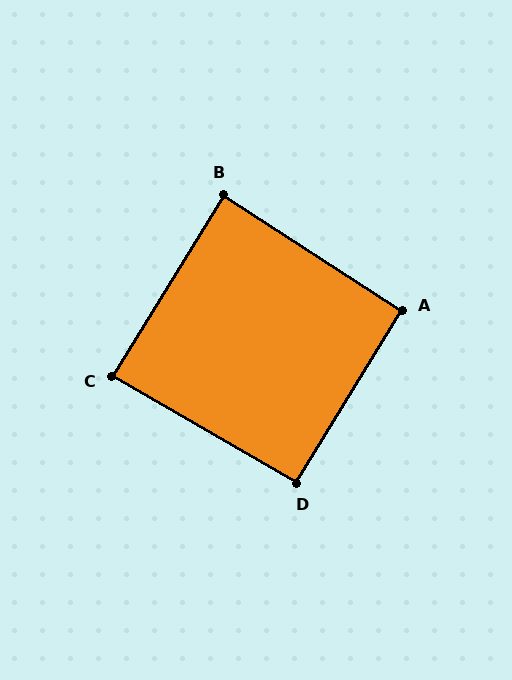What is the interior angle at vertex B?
Approximately 89 degrees (acute, close to a right angle).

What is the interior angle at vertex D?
Approximately 91 degrees (obtuse, close to a right angle).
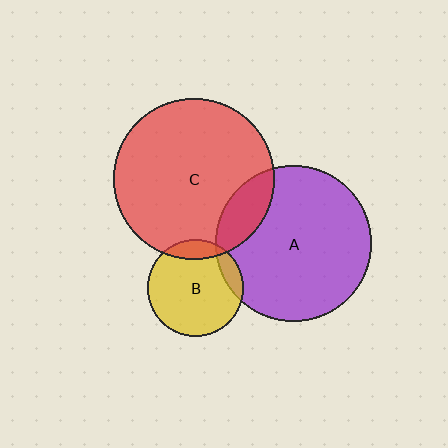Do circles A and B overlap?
Yes.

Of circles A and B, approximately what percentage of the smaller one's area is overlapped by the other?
Approximately 10%.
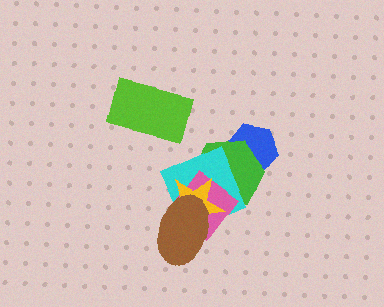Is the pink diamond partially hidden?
Yes, it is partially covered by another shape.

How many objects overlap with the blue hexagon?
1 object overlaps with the blue hexagon.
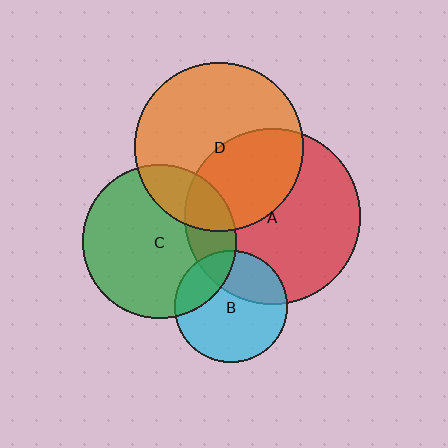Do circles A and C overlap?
Yes.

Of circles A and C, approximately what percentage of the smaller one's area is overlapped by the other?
Approximately 20%.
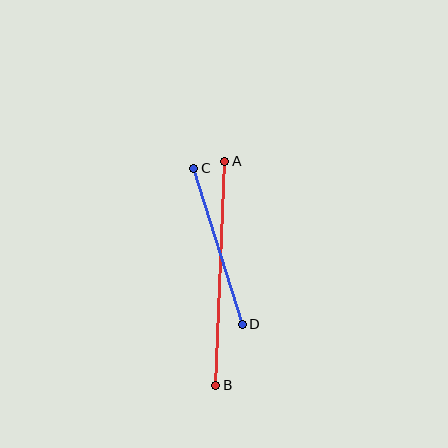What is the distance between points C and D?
The distance is approximately 163 pixels.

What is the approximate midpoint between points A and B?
The midpoint is at approximately (220, 273) pixels.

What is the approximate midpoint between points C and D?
The midpoint is at approximately (218, 246) pixels.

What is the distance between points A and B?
The distance is approximately 224 pixels.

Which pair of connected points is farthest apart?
Points A and B are farthest apart.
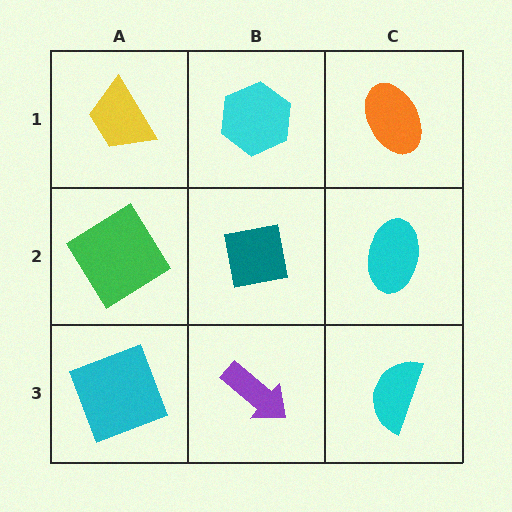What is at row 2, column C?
A cyan ellipse.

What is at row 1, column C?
An orange ellipse.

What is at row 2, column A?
A green diamond.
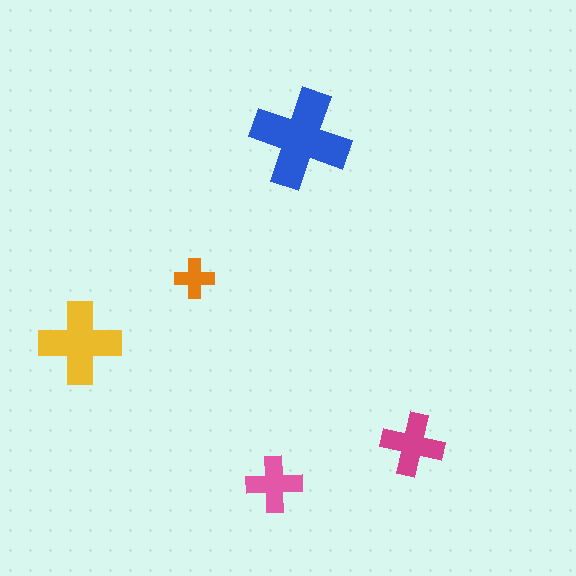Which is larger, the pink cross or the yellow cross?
The yellow one.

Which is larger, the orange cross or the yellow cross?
The yellow one.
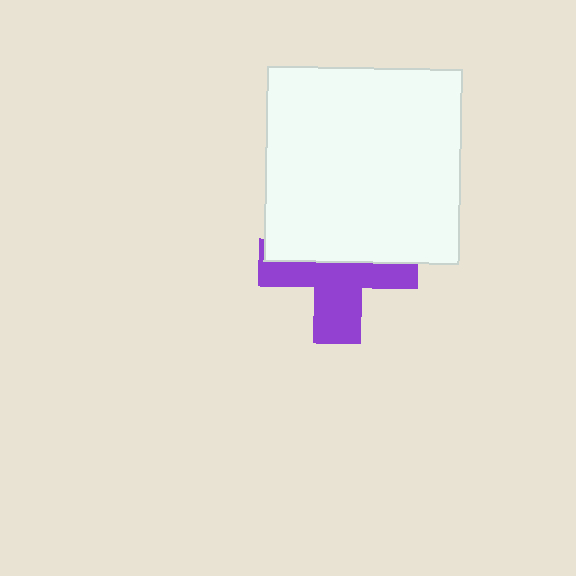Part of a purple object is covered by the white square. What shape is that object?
It is a cross.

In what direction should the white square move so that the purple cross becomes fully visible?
The white square should move up. That is the shortest direction to clear the overlap and leave the purple cross fully visible.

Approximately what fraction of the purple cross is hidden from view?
Roughly 47% of the purple cross is hidden behind the white square.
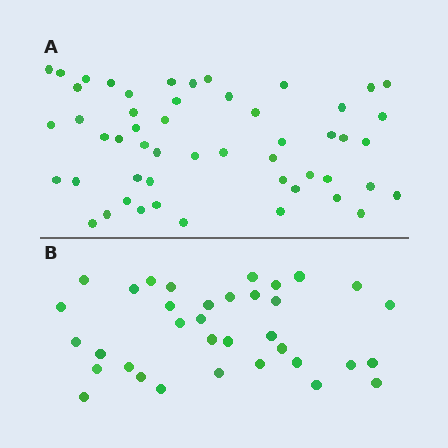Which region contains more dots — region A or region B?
Region A (the top region) has more dots.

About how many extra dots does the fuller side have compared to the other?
Region A has approximately 15 more dots than region B.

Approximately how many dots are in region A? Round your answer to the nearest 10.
About 50 dots. (The exact count is 52, which rounds to 50.)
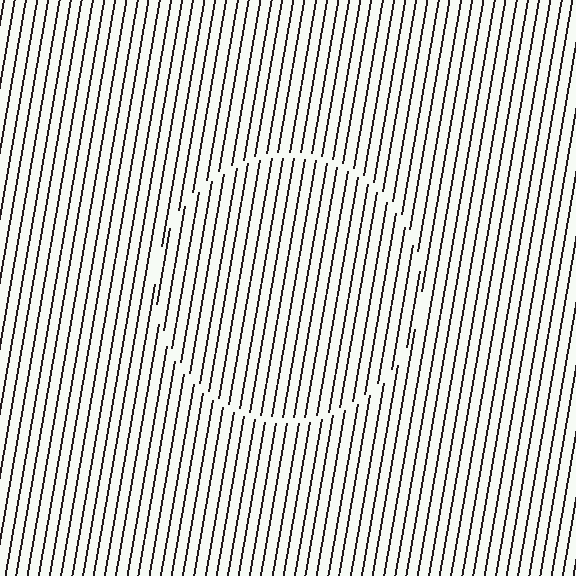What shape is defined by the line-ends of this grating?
An illusory circle. The interior of the shape contains the same grating, shifted by half a period — the contour is defined by the phase discontinuity where line-ends from the inner and outer gratings abut.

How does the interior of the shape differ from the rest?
The interior of the shape contains the same grating, shifted by half a period — the contour is defined by the phase discontinuity where line-ends from the inner and outer gratings abut.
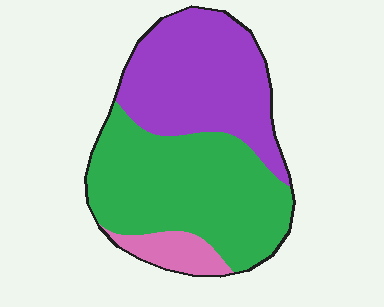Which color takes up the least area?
Pink, at roughly 10%.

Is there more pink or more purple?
Purple.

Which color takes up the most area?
Green, at roughly 50%.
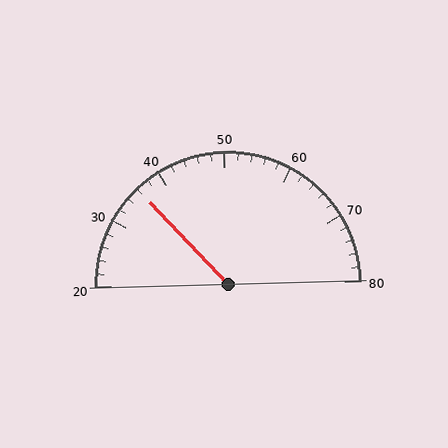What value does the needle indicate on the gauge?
The needle indicates approximately 36.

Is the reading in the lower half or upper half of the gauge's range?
The reading is in the lower half of the range (20 to 80).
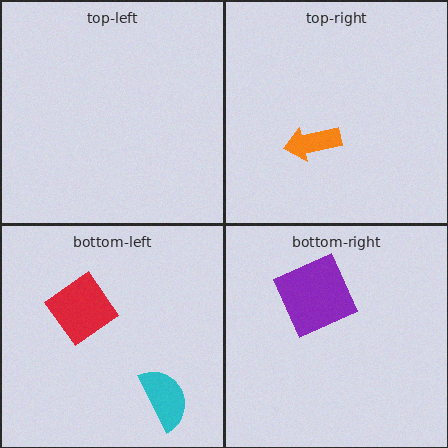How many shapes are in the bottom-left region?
2.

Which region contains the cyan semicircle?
The bottom-left region.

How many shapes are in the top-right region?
1.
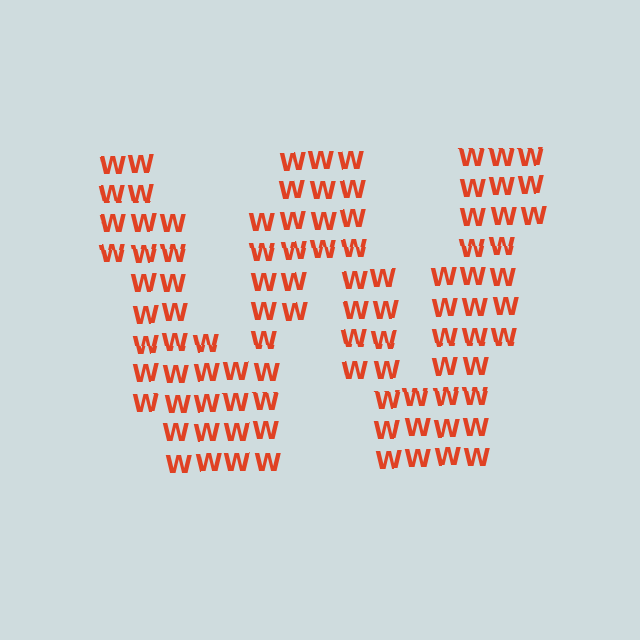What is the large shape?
The large shape is the letter W.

━━━━━━

■ **EXERCISE GOAL**: Quote everything in the listing above exactly; pictures are the only thing to omit.

■ **SOLUTION FOR THIS TASK**:
What is the interior angle at vertex B?
Approximately 89 degrees (acute, close to a right angle).

What is the interior angle at vertex D?
Approximately 91 degrees (obtuse, close to a right angle).
Do circles A and B overlap?
Yes.

Of circles A and B, approximately what percentage of the smaller one's area is overlapped by the other?
Approximately 10%.
Is the pink diamond partially hidden?
Yes, it is partially covered by another shape.

How many objects overlap with the blue hexagon?
1 object overlaps with the blue hexagon.
Do circles A and C overlap?
Yes.

Of circles A and C, approximately what percentage of the smaller one's area is overlapped by the other?
Approximately 20%.
What is the distance between points C and D?
The distance is approximately 163 pixels.

What is the approximate midpoint between points A and B?
The midpoint is at approximately (220, 273) pixels.

What is the approximate midpoint between points C and D?
The midpoint is at approximately (218, 246) pixels.

What is the distance between points A and B?
The distance is approximately 224 pixels.

Which pair of connected points is farthest apart?
Points A and B are farthest apart.
What is at row 2, column C?
A cyan ellipse.

What is at row 1, column C?
An orange ellipse.

What is at row 2, column A?
A green diamond.
Which is larger, the pink cross or the yellow cross?
The yellow one.

Which is larger, the orange cross or the yellow cross?
The yellow one.
Part of a purple object is covered by the white square. What shape is that object?
It is a cross.

In what direction should the white square move so that the purple cross becomes fully visible?
The white square should move up. That is the shortest direction to clear the overlap and leave the purple cross fully visible.

Approximately what fraction of the purple cross is hidden from view?
Roughly 47% of the purple cross is hidden behind the white square.
Which region contains more dots — region A or region B?
Region A (the top region) has more dots.

About how many extra dots does the fuller side have compared to the other?
Region A has approximately 15 more dots than region B.

Approximately how many dots are in region A? Round your answer to the nearest 10.
About 50 dots. (The exact count is 52, which rounds to 50.)
What shape is defined by the line-ends of this grating?
An illusory circle. The interior of the shape contains the same grating, shifted by half a period — the contour is defined by the phase discontinuity where line-ends from the inner and outer gratings abut.

How does the interior of the shape differ from the rest?
The interior of the shape contains the same grating, shifted by half a period — the contour is defined by the phase discontinuity where line-ends from the inner and outer gratings abut.
Which color takes up the least area?
Pink, at roughly 10%.

Is there more pink or more purple?
Purple.

Which color takes up the most area?
Green, at roughly 50%.
What value does the needle indicate on the gauge?
The needle indicates approximately 36.

Is the reading in the lower half or upper half of the gauge's range?
The reading is in the lower half of the range (20 to 80).
How many shapes are in the bottom-left region?
2.

Which region contains the cyan semicircle?
The bottom-left region.

How many shapes are in the top-right region?
1.
What is the large shape?
The large shape is the letter W.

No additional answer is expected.